# start of Task input
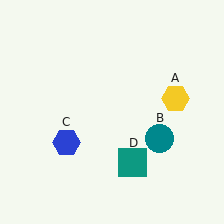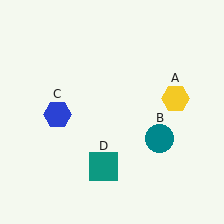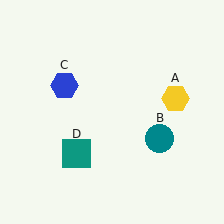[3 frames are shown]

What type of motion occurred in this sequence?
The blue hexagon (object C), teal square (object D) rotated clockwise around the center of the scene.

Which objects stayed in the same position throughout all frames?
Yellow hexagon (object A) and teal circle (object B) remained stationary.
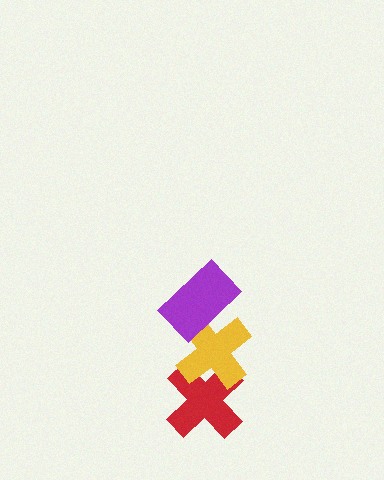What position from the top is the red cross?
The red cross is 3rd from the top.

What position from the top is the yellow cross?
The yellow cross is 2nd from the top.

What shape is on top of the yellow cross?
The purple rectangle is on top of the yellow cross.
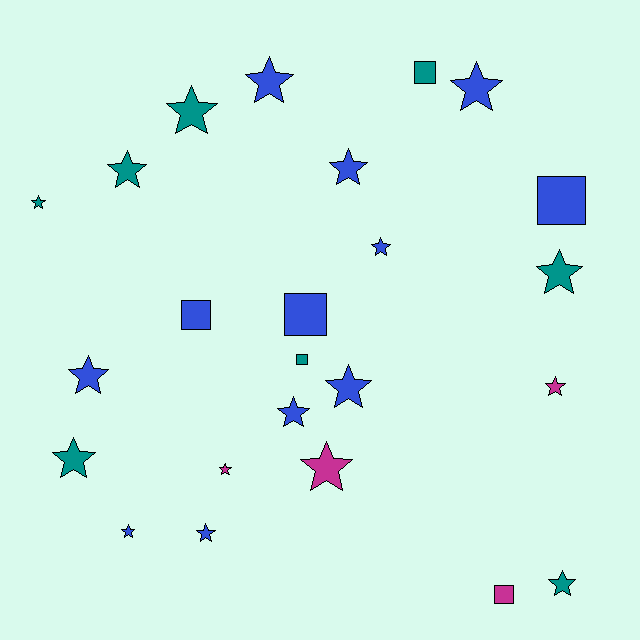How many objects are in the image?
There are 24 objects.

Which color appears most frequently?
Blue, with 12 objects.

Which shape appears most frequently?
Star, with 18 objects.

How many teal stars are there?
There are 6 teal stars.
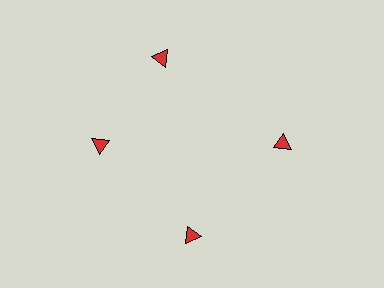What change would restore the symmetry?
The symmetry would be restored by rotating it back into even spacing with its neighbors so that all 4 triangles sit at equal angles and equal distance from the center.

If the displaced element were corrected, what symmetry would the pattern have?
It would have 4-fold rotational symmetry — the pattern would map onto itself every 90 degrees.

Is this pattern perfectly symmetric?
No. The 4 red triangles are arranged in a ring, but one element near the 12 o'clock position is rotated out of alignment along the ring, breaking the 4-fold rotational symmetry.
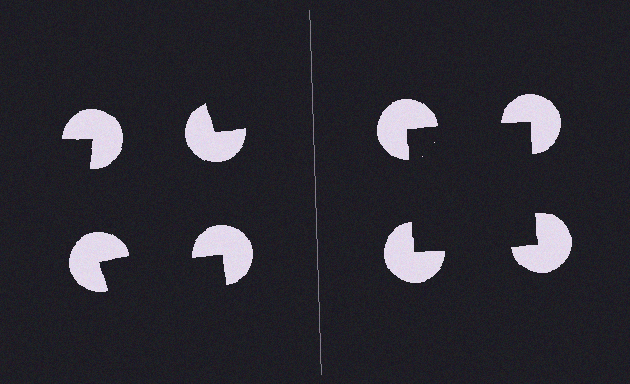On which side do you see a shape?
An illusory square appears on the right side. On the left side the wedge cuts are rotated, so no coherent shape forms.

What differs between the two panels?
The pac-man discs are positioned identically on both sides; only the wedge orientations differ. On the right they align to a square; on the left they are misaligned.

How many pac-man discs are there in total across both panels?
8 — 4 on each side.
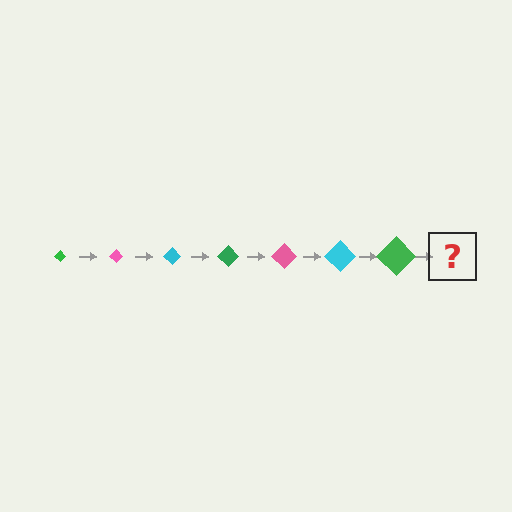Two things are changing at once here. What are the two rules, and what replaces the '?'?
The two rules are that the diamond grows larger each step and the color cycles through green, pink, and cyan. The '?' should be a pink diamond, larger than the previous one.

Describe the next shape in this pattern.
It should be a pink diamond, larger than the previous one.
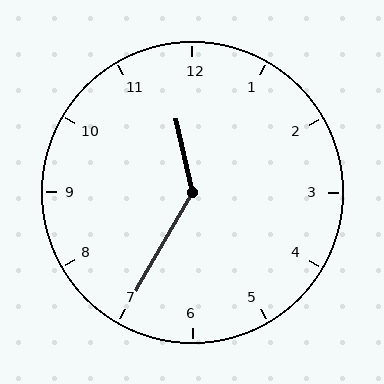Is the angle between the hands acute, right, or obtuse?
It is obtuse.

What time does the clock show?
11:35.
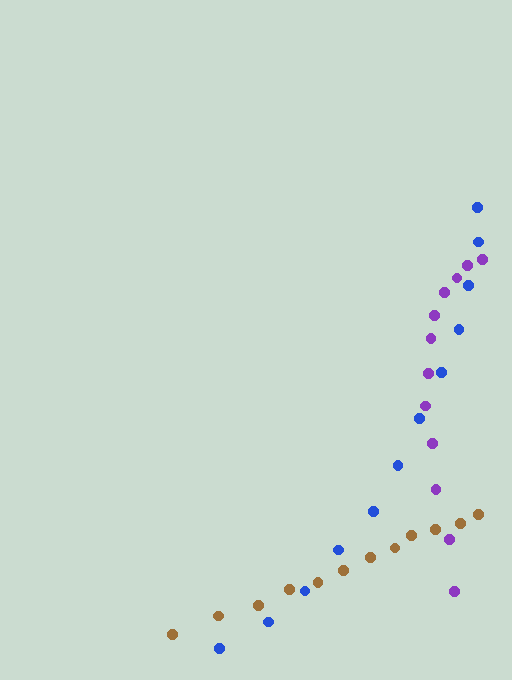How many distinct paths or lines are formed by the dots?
# end of Task input
# start of Task input
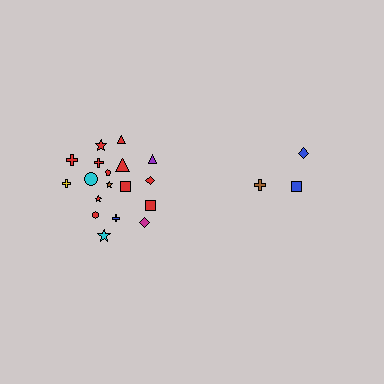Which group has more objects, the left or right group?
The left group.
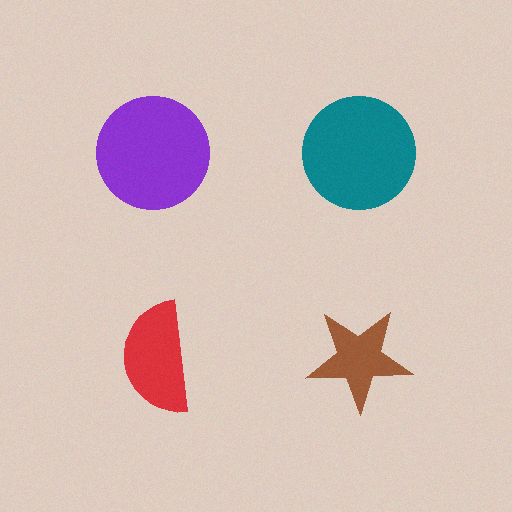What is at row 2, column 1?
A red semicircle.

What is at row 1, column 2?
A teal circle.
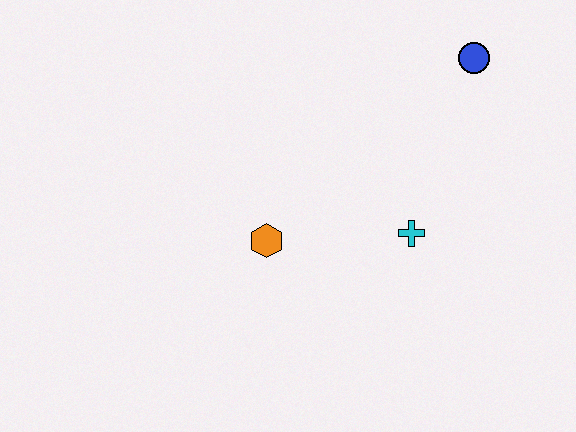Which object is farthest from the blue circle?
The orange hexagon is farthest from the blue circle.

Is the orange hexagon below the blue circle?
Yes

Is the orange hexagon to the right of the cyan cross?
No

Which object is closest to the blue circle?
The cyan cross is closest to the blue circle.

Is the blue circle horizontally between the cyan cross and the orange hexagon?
# end of Task input
# start of Task input
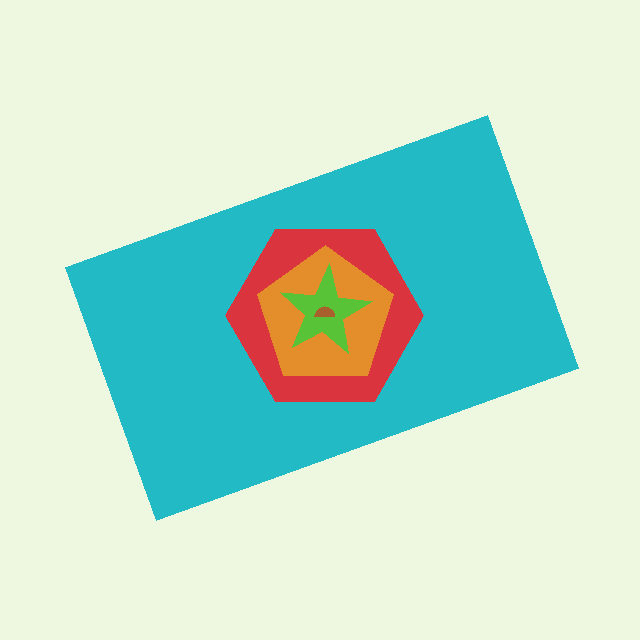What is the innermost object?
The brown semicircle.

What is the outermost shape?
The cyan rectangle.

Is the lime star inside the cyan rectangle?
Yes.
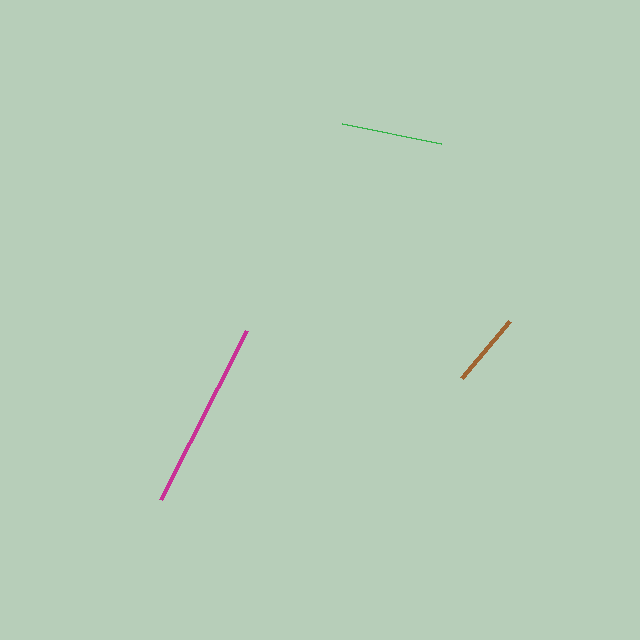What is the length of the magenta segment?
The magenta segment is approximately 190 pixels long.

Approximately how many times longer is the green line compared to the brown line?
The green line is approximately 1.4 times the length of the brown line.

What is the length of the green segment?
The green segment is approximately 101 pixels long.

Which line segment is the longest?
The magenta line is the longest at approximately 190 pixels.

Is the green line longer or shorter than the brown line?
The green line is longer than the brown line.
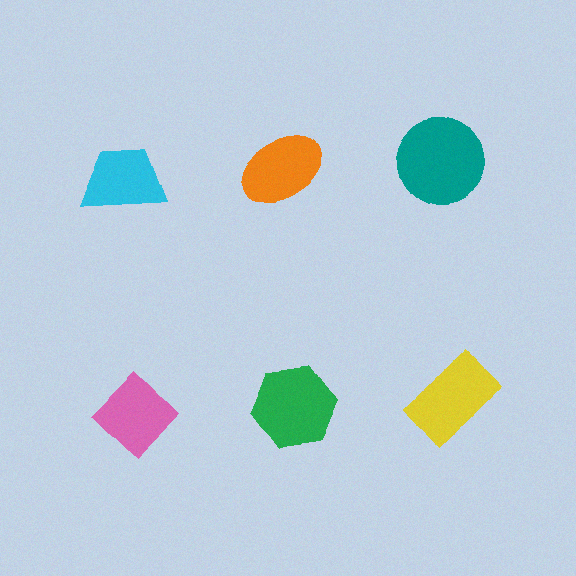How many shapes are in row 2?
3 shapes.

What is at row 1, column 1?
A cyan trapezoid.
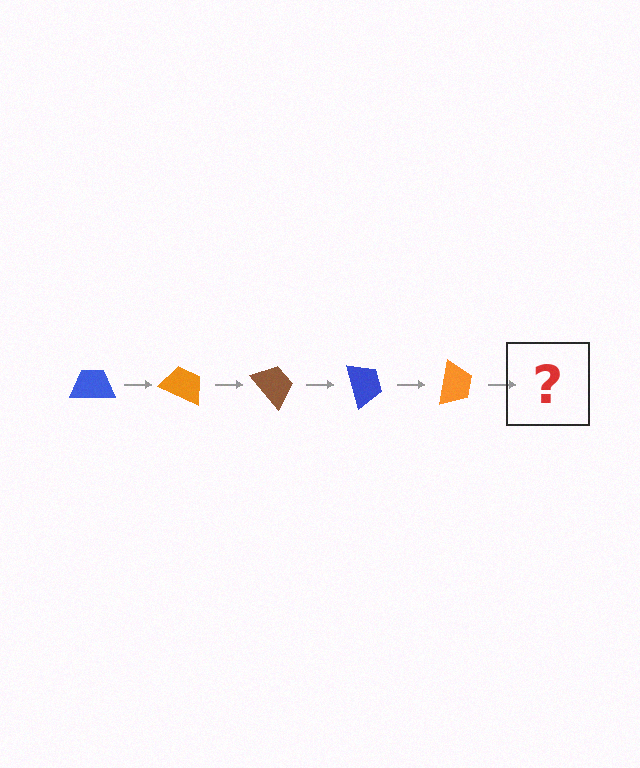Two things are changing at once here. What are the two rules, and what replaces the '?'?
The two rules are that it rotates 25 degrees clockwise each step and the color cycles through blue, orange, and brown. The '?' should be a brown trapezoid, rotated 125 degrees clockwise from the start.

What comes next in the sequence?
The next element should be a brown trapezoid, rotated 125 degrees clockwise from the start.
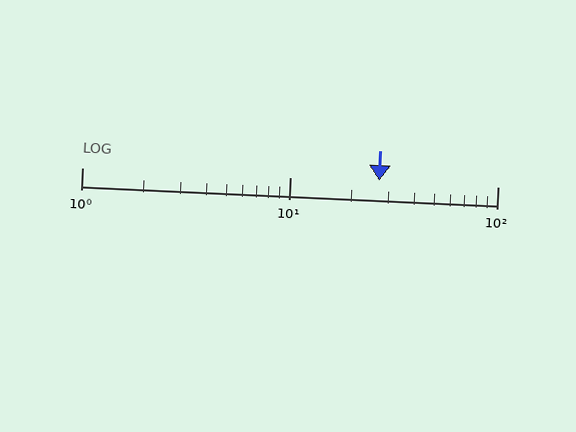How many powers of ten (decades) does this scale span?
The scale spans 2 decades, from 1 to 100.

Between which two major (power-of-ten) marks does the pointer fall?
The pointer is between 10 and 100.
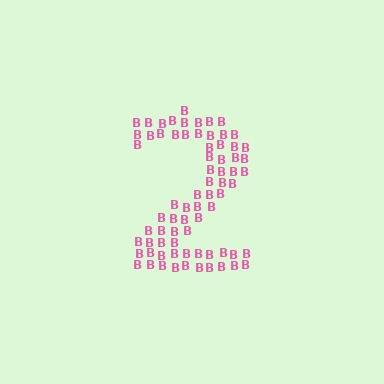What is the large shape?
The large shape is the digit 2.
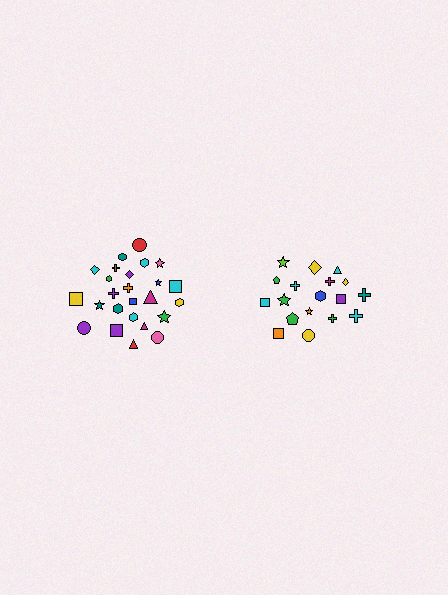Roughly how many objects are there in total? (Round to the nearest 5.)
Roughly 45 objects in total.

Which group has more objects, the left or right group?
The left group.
# end of Task input
Required task :: Your task is to transcribe only the lines from the line containing "Which object is closest to the blue circle?" through the line containing "Is the blue", word for word.

Answer to the task ::
Which object is closest to the blue circle?
The cyan cross is closest to the blue circle.

Is the blue circle horizontally between the cyan cross and the orange hexagon?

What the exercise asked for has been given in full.